Written request: Your task is to print the material below exactly as presented.

....

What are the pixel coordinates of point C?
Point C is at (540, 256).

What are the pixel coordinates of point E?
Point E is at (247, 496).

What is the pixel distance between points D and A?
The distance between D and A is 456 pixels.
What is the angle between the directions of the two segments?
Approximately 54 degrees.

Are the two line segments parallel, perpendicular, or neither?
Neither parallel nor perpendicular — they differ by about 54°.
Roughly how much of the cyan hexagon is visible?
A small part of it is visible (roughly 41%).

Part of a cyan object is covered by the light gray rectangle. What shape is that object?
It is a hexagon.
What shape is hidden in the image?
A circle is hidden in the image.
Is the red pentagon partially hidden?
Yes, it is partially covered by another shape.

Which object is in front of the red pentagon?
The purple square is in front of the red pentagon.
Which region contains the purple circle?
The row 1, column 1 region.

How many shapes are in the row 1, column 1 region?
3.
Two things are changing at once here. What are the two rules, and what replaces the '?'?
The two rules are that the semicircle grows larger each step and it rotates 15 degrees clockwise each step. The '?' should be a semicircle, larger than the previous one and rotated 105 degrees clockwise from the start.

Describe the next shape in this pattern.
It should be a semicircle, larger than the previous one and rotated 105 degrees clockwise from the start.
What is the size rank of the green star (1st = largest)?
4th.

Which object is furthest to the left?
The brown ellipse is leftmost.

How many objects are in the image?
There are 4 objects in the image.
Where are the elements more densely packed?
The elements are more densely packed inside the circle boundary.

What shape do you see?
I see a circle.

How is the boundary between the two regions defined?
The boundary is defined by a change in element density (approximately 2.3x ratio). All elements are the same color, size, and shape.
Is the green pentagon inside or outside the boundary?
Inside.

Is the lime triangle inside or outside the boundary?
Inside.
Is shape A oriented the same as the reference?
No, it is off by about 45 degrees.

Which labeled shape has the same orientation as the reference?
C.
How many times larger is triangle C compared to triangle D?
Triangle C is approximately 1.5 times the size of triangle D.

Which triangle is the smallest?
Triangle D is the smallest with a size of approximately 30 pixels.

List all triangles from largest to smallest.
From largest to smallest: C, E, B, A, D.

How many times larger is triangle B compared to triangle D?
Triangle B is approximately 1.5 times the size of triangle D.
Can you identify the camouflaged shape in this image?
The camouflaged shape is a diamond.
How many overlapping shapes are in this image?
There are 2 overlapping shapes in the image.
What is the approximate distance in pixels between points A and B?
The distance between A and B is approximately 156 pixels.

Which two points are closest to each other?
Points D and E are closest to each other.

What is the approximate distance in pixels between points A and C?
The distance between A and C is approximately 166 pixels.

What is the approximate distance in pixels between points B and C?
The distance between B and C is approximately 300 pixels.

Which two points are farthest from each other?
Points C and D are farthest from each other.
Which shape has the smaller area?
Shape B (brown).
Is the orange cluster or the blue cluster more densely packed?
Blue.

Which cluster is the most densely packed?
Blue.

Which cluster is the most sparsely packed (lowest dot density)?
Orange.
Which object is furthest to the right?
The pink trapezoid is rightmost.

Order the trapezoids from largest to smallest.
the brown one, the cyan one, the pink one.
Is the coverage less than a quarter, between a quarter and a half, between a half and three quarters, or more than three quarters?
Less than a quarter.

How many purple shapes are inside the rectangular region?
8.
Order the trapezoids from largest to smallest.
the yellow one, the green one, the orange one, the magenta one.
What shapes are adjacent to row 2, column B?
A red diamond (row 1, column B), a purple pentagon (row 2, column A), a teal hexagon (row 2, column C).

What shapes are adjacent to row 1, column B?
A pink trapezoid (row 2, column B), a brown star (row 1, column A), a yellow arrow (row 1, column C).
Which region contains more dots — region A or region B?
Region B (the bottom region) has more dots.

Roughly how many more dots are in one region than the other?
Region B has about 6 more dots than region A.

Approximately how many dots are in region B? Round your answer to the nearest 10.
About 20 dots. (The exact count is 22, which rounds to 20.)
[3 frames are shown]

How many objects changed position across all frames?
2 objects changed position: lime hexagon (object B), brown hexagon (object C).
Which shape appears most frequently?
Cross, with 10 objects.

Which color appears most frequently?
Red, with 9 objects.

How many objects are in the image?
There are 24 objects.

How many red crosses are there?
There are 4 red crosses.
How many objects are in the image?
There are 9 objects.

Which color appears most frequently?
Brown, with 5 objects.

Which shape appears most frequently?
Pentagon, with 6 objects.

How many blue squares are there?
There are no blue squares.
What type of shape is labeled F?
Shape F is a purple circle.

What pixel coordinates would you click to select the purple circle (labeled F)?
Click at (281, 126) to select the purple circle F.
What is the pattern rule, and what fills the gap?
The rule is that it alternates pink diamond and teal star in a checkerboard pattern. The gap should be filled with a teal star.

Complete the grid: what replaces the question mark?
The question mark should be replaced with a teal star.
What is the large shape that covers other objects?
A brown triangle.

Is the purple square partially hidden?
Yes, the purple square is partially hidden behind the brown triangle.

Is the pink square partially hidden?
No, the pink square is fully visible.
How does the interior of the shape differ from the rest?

....

Answer to the task:
What are the pixel coordinates of point C?
Point C is at (540, 256).

What are the pixel coordinates of point E?
Point E is at (247, 496).

What is the pixel distance between points D and A?
The distance between D and A is 456 pixels.
What is the angle between the directions of the two segments?
Approximately 54 degrees.

Are the two line segments parallel, perpendicular, or neither?
Neither parallel nor perpendicular — they differ by about 54°.
Roughly how much of the cyan hexagon is visible?
A small part of it is visible (roughly 41%).

Part of a cyan object is covered by the light gray rectangle. What shape is that object?
It is a hexagon.
What shape is hidden in the image?
A circle is hidden in the image.
Is the red pentagon partially hidden?
Yes, it is partially covered by another shape.

Which object is in front of the red pentagon?
The purple square is in front of the red pentagon.
Which region contains the purple circle?
The row 1, column 1 region.

How many shapes are in the row 1, column 1 region?
3.
Two things are changing at once here. What are the two rules, and what replaces the '?'?
The two rules are that the semicircle grows larger each step and it rotates 15 degrees clockwise each step. The '?' should be a semicircle, larger than the previous one and rotated 105 degrees clockwise from the start.

Describe the next shape in this pattern.
It should be a semicircle, larger than the previous one and rotated 105 degrees clockwise from the start.
What is the size rank of the green star (1st = largest)?
4th.

Which object is furthest to the left?
The brown ellipse is leftmost.

How many objects are in the image?
There are 4 objects in the image.
Where are the elements more densely packed?
The elements are more densely packed inside the circle boundary.

What shape do you see?
I see a circle.

How is the boundary between the two regions defined?
The boundary is defined by a change in element density (approximately 2.3x ratio). All elements are the same color, size, and shape.
Is the green pentagon inside or outside the boundary?
Inside.

Is the lime triangle inside or outside the boundary?
Inside.
Is shape A oriented the same as the reference?
No, it is off by about 45 degrees.

Which labeled shape has the same orientation as the reference?
C.
How many times larger is triangle C compared to triangle D?
Triangle C is approximately 1.5 times the size of triangle D.

Which triangle is the smallest?
Triangle D is the smallest with a size of approximately 30 pixels.

List all triangles from largest to smallest.
From largest to smallest: C, E, B, A, D.

How many times larger is triangle B compared to triangle D?
Triangle B is approximately 1.5 times the size of triangle D.
Can you identify the camouflaged shape in this image?
The camouflaged shape is a diamond.
How many overlapping shapes are in this image?
There are 2 overlapping shapes in the image.
What is the approximate distance in pixels between points A and B?
The distance between A and B is approximately 156 pixels.

Which two points are closest to each other?
Points D and E are closest to each other.

What is the approximate distance in pixels between points A and C?
The distance between A and C is approximately 166 pixels.

What is the approximate distance in pixels between points B and C?
The distance between B and C is approximately 300 pixels.

Which two points are farthest from each other?
Points C and D are farthest from each other.
Which shape has the smaller area?
Shape B (brown).
Is the orange cluster or the blue cluster more densely packed?
Blue.

Which cluster is the most densely packed?
Blue.

Which cluster is the most sparsely packed (lowest dot density)?
Orange.
Which object is furthest to the right?
The pink trapezoid is rightmost.

Order the trapezoids from largest to smallest.
the brown one, the cyan one, the pink one.
Is the coverage less than a quarter, between a quarter and a half, between a half and three quarters, or more than three quarters?
Less than a quarter.

How many purple shapes are inside the rectangular region?
8.
Order the trapezoids from largest to smallest.
the yellow one, the green one, the orange one, the magenta one.
What shapes are adjacent to row 2, column B?
A red diamond (row 1, column B), a purple pentagon (row 2, column A), a teal hexagon (row 2, column C).

What shapes are adjacent to row 1, column B?
A pink trapezoid (row 2, column B), a brown star (row 1, column A), a yellow arrow (row 1, column C).
Which region contains more dots — region A or region B?
Region B (the bottom region) has more dots.

Roughly how many more dots are in one region than the other?
Region B has about 6 more dots than region A.

Approximately how many dots are in region B? Round your answer to the nearest 10.
About 20 dots. (The exact count is 22, which rounds to 20.)
[3 frames are shown]

How many objects changed position across all frames?
2 objects changed position: lime hexagon (object B), brown hexagon (object C).
Which shape appears most frequently?
Cross, with 10 objects.

Which color appears most frequently?
Red, with 9 objects.

How many objects are in the image?
There are 24 objects.

How many red crosses are there?
There are 4 red crosses.
How many objects are in the image?
There are 9 objects.

Which color appears most frequently?
Brown, with 5 objects.

Which shape appears most frequently?
Pentagon, with 6 objects.

How many blue squares are there?
There are no blue squares.
What type of shape is labeled F?
Shape F is a purple circle.

What pixel coordinates would you click to select the purple circle (labeled F)?
Click at (281, 126) to select the purple circle F.
What is the pattern rule, and what fills the gap?
The rule is that it alternates pink diamond and teal star in a checkerboard pattern. The gap should be filled with a teal star.

Complete the grid: what replaces the question mark?
The question mark should be replaced with a teal star.
What is the large shape that covers other objects?
A brown triangle.

Is the purple square partially hidden?
Yes, the purple square is partially hidden behind the brown triangle.

Is the pink square partially hidden?
No, the pink square is fully visible.
How does the interior of the shape differ from the rest?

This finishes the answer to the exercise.